PROBLEM TO WORK ON: Would you repeat the listing exactly but omit every picture?
┏━━
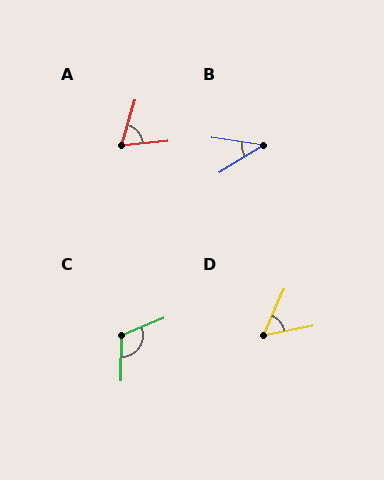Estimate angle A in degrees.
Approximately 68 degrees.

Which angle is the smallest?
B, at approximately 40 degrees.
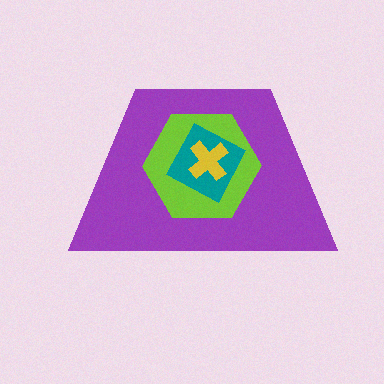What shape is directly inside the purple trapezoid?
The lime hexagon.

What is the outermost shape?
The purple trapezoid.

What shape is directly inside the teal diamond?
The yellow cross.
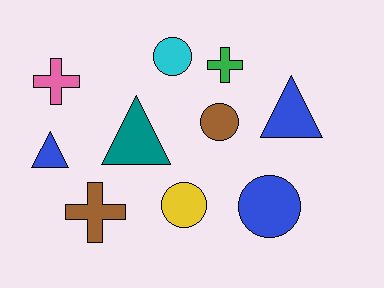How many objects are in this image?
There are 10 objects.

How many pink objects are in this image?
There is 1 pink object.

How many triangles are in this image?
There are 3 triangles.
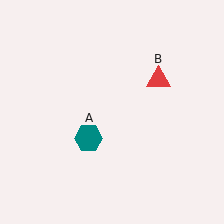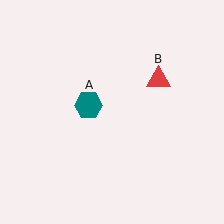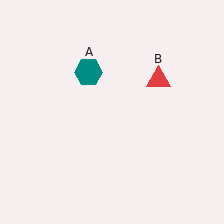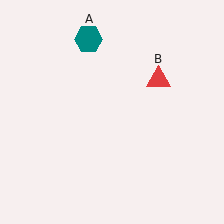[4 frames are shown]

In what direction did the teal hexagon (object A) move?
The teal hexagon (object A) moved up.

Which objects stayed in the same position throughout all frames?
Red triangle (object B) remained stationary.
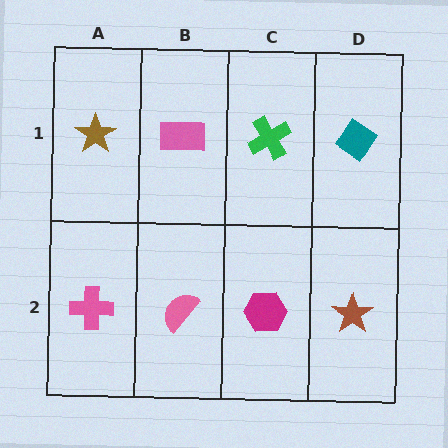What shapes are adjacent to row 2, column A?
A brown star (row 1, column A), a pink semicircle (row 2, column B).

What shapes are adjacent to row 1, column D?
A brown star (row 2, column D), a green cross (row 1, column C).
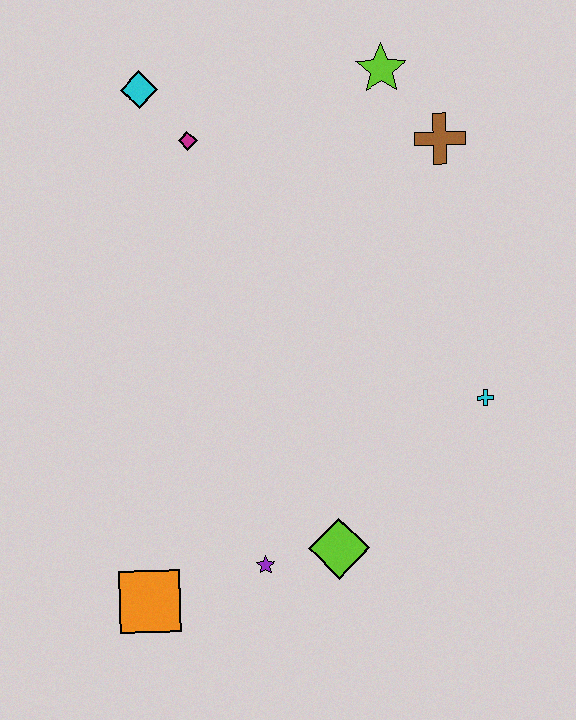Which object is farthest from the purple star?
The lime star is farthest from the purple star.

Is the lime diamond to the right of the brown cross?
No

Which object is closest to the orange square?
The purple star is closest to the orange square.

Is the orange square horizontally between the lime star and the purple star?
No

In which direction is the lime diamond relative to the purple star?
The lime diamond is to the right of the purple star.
┗━━
THE RESULT:
Estimate angle A in degrees.
Approximately 68 degrees.

Which angle is the smallest?
B, at approximately 40 degrees.
What shape is directly inside the purple trapezoid?
The lime hexagon.

What is the outermost shape?
The purple trapezoid.

What shape is directly inside the teal diamond?
The yellow cross.
How many objects are in this image?
There are 10 objects.

How many pink objects are in this image?
There is 1 pink object.

How many triangles are in this image?
There are 3 triangles.
[4 frames are shown]

In what direction did the teal hexagon (object A) move?
The teal hexagon (object A) moved up.

Which objects stayed in the same position throughout all frames?
Red triangle (object B) remained stationary.
What shapes are adjacent to row 2, column A?
A brown star (row 1, column A), a pink semicircle (row 2, column B).

What shapes are adjacent to row 1, column D?
A brown star (row 2, column D), a green cross (row 1, column C).
Which object is farthest from the purple star?
The lime star is farthest from the purple star.

Is the lime diamond to the right of the brown cross?
No

Which object is closest to the orange square?
The purple star is closest to the orange square.

Is the orange square horizontally between the lime star and the purple star?
No

In which direction is the lime diamond relative to the purple star?
The lime diamond is to the right of the purple star.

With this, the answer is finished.